»»

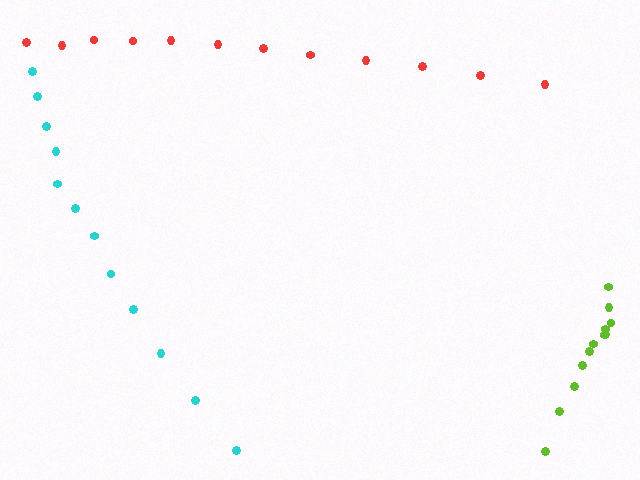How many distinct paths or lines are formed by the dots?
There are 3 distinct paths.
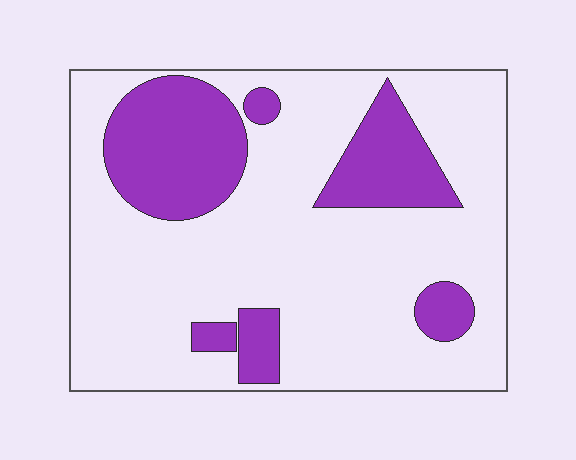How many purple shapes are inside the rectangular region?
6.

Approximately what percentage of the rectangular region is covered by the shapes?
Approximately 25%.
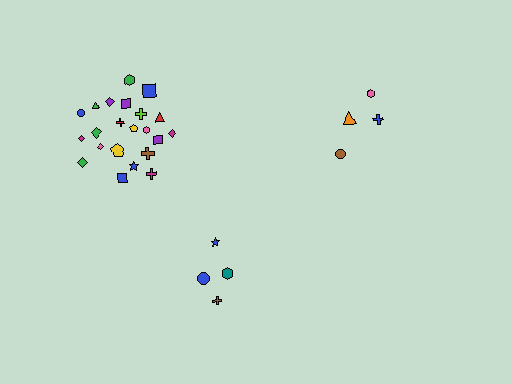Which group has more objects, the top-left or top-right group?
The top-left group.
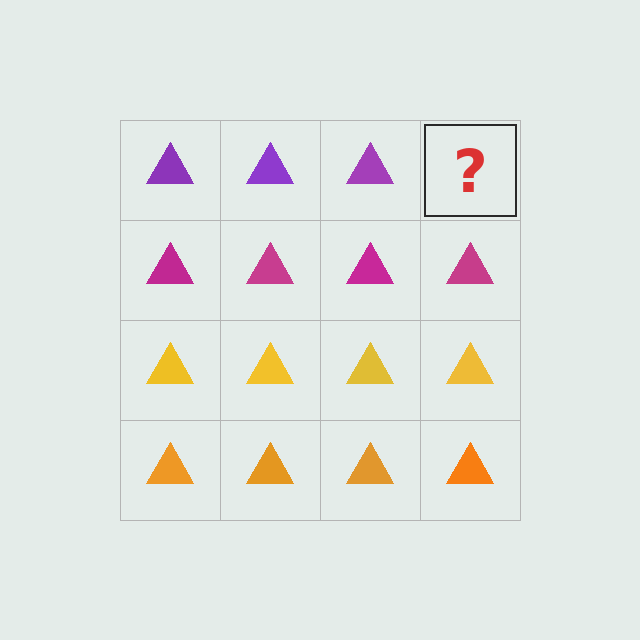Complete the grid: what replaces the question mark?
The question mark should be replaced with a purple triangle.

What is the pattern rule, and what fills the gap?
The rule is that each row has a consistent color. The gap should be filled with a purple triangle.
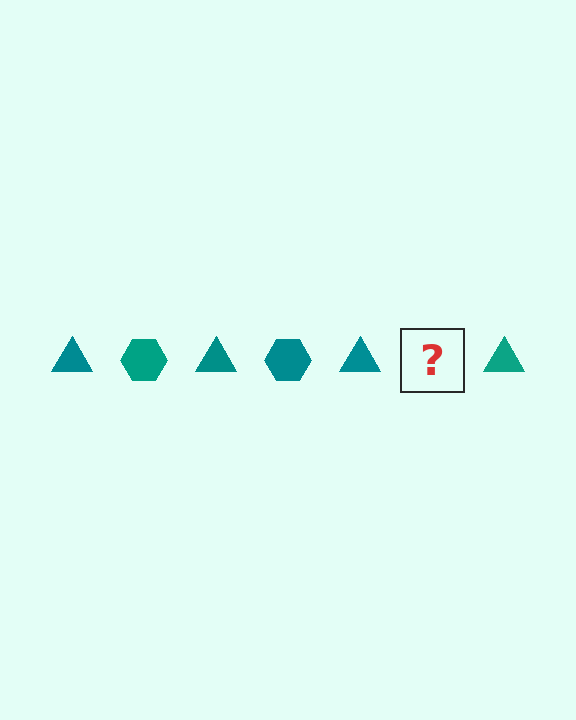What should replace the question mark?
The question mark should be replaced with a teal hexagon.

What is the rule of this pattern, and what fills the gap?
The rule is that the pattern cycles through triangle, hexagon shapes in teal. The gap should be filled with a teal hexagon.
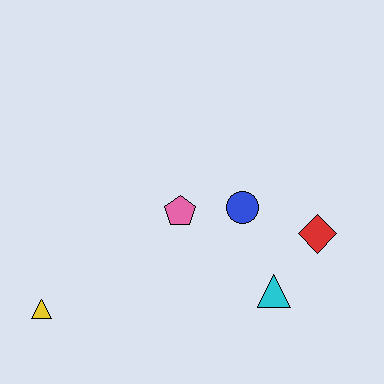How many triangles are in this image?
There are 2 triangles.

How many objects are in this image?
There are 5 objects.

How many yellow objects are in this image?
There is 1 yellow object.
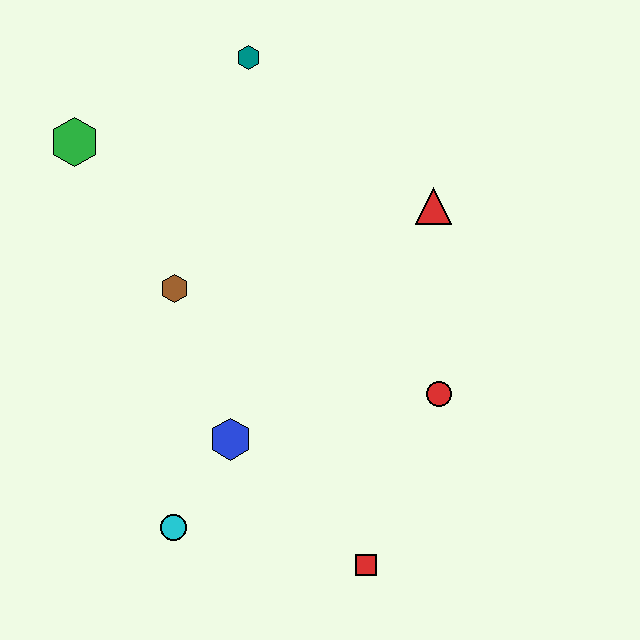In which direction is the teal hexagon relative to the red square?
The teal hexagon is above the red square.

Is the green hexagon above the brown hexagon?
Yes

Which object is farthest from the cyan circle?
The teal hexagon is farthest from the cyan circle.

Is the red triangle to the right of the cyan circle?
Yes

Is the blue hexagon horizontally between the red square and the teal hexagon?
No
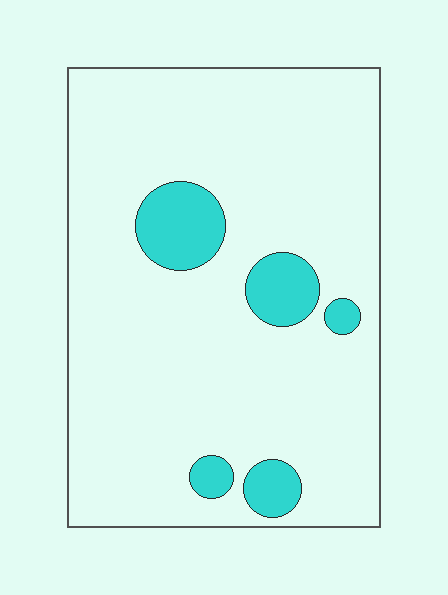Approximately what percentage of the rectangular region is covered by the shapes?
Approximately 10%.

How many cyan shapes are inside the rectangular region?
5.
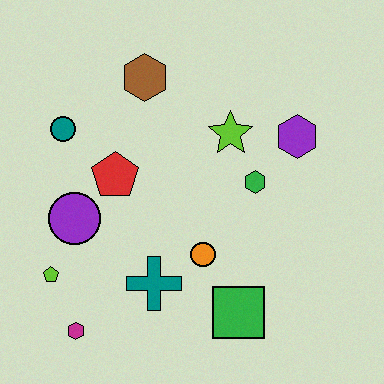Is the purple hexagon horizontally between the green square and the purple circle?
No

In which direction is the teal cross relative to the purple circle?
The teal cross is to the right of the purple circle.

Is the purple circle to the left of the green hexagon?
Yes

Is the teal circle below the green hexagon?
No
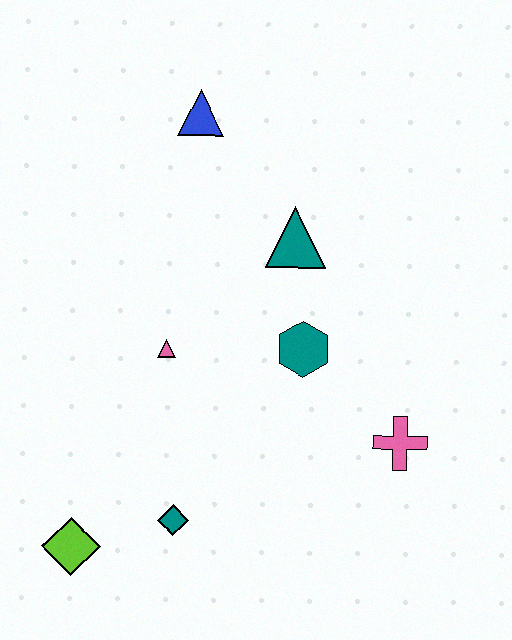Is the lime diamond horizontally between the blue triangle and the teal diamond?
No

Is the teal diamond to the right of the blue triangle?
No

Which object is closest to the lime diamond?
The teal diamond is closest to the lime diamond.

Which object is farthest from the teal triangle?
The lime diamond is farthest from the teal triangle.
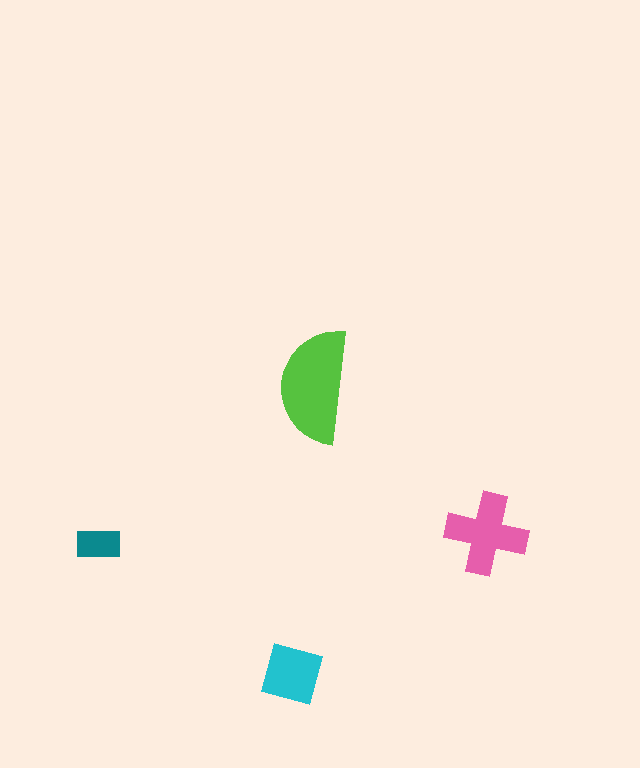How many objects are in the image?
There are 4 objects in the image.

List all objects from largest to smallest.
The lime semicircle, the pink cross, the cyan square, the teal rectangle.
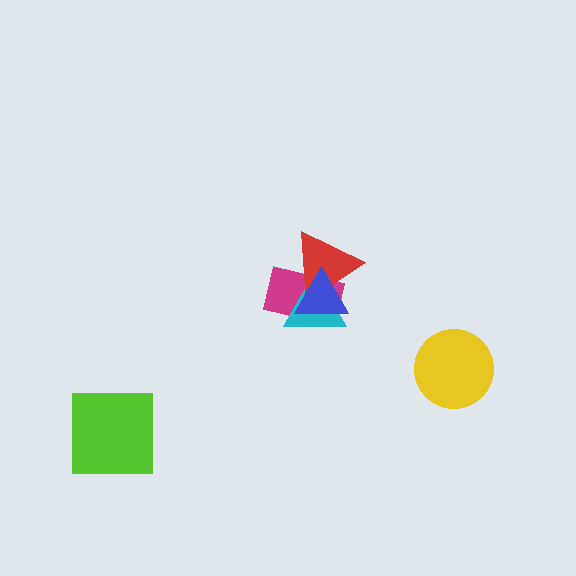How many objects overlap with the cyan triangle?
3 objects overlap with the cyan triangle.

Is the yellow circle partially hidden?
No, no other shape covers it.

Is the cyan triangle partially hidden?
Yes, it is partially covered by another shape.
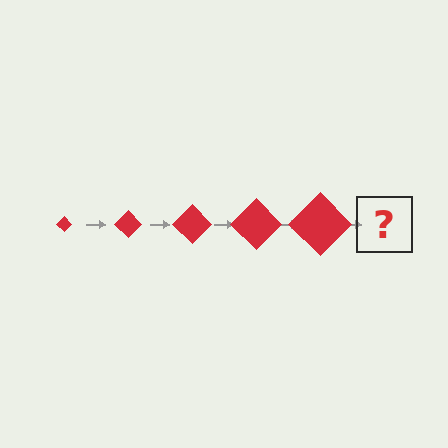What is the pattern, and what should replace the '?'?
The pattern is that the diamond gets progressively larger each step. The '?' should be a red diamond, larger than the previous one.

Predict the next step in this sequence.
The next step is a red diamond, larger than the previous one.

««

Instruction -> Set the entries down again exactly. Do not include the images.

Expected output ->
How many distinct paths or lines are formed by the dots?
There are 3 distinct paths.
How many purple shapes are inside the rectangular region?
6.

Approximately what percentage of the rectangular region is covered by the shapes?
Approximately 25%.
Which group has more objects, the top-left or top-right group?
The top-left group.
Complete the grid: what replaces the question mark?
The question mark should be replaced with a purple triangle.

What is the pattern rule, and what fills the gap?
The rule is that each row has a consistent color. The gap should be filled with a purple triangle.
What should replace the question mark?
The question mark should be replaced with a teal hexagon.

What is the rule of this pattern, and what fills the gap?
The rule is that the pattern cycles through triangle, hexagon shapes in teal. The gap should be filled with a teal hexagon.
How many triangles are in this image?
There are 2 triangles.

How many objects are in this image?
There are 5 objects.

How many yellow objects are in this image?
There is 1 yellow object.
In which direction is the teal hexagon relative to the red square?
The teal hexagon is above the red square.

Is the green hexagon above the brown hexagon?
Yes

Which object is farthest from the cyan circle?
The teal hexagon is farthest from the cyan circle.

Is the red triangle to the right of the cyan circle?
Yes

Is the blue hexagon horizontally between the red square and the teal hexagon?
No
Approximately what percentage of the rectangular region is covered by the shapes?
Approximately 10%.

How many cyan shapes are inside the rectangular region?
5.
Is the purple hexagon horizontally between the green square and the purple circle?
No

In which direction is the teal cross relative to the purple circle?
The teal cross is to the right of the purple circle.

Is the purple circle to the left of the green hexagon?
Yes

Is the teal circle below the green hexagon?
No
Is the lime diamond horizontally between the blue triangle and the teal diamond?
No

Is the teal diamond to the right of the blue triangle?
No

Which object is closest to the lime diamond?
The teal diamond is closest to the lime diamond.

Which object is farthest from the teal triangle?
The lime diamond is farthest from the teal triangle.
How many objects are in the image?
There are 4 objects in the image.

List all objects from largest to smallest.
The lime semicircle, the pink cross, the cyan square, the teal rectangle.
How many objects overlap with the cyan triangle?
3 objects overlap with the cyan triangle.

Is the yellow circle partially hidden?
No, no other shape covers it.

Is the cyan triangle partially hidden?
Yes, it is partially covered by another shape.
What is the pattern, and what should replace the '?'?
The pattern is that the diamond gets progressively larger each step. The '?' should be a red diamond, larger than the previous one.

Predict the next step in this sequence.
The next step is a red diamond, larger than the previous one.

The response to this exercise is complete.